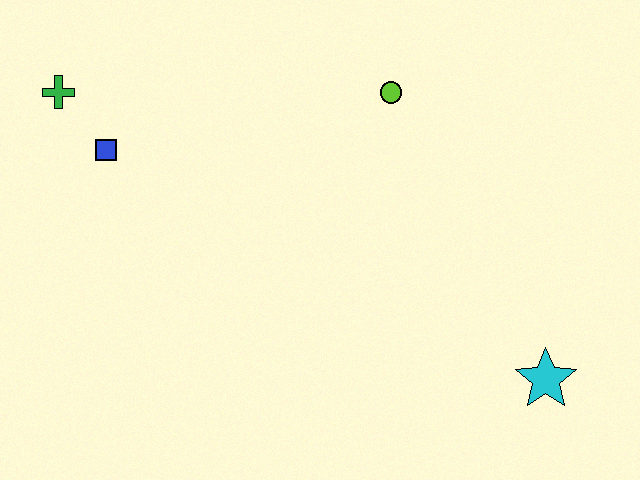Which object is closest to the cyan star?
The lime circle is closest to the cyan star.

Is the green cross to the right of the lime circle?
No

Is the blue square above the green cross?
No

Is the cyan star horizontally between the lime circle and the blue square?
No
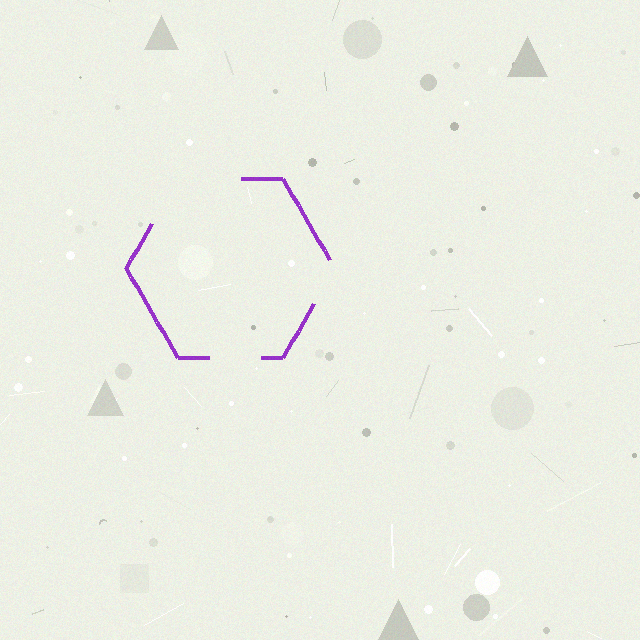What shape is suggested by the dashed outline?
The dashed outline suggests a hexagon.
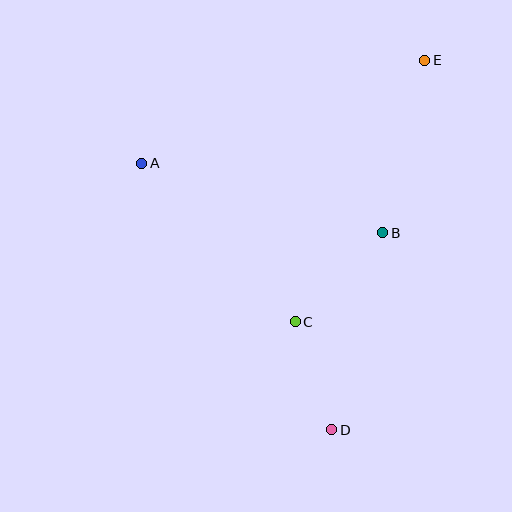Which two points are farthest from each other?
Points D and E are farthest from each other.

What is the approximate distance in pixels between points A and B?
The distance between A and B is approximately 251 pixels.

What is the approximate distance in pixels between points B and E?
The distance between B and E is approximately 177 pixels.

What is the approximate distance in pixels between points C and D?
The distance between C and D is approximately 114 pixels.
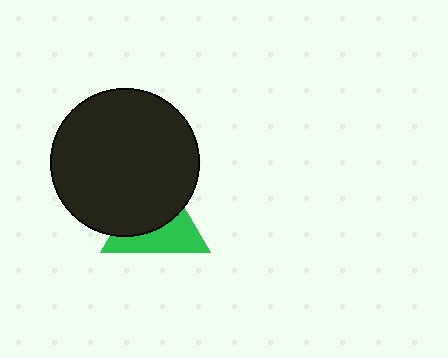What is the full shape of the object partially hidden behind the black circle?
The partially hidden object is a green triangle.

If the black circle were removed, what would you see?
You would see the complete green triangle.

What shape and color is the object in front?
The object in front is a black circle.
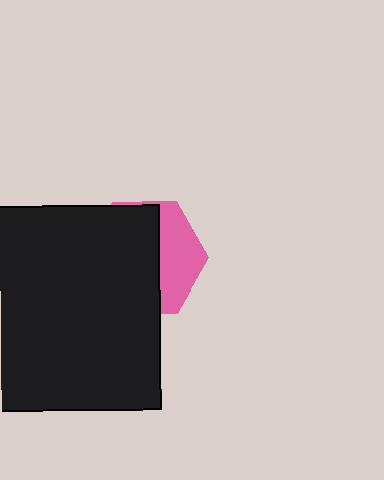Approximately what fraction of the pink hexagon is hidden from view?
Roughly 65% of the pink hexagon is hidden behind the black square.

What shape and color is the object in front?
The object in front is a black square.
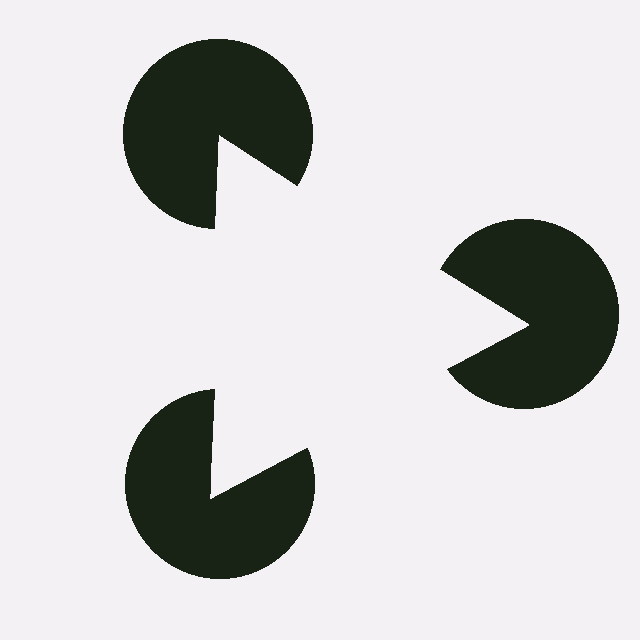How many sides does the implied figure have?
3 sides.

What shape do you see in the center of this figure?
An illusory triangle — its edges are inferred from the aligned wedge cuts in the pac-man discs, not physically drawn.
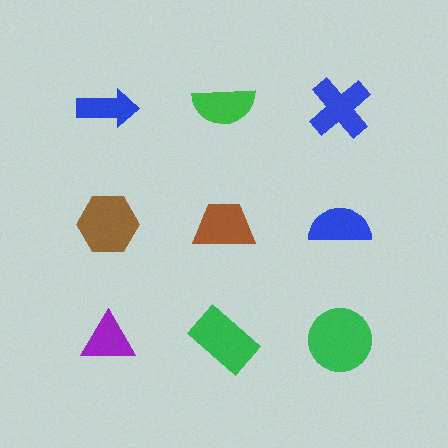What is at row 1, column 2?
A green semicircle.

#####

Task details> Copy the material shown above in full and exactly. Skip the pictures.

Exercise result>
Which object is closest to the cyan star?
The lime circle is closest to the cyan star.

Is the green cross to the right of the lime circle?
No

Is the blue square above the green cross?
No

Is the cyan star horizontally between the lime circle and the blue square?
No
What shape is suggested by the dashed outline?
The dashed outline suggests a hexagon.
Which two points are farthest from each other?
Points D and E are farthest from each other.

What is the approximate distance in pixels between points A and B?
The distance between A and B is approximately 251 pixels.

What is the approximate distance in pixels between points B and E?
The distance between B and E is approximately 177 pixels.

What is the approximate distance in pixels between points C and D?
The distance between C and D is approximately 114 pixels.
What is the full shape of the object partially hidden behind the black circle?
The partially hidden object is a green triangle.

If the black circle were removed, what would you see?
You would see the complete green triangle.

What shape and color is the object in front?
The object in front is a black circle.
Approximately what fraction of the pink hexagon is hidden from view?
Roughly 65% of the pink hexagon is hidden behind the black square.

What shape and color is the object in front?
The object in front is a black square.
How many sides does the implied figure have?
3 sides.

What shape do you see in the center of this figure?
An illusory triangle — its edges are inferred from the aligned wedge cuts in the pac-man discs, not physically drawn.
What is at row 1, column 2?
A green semicircle.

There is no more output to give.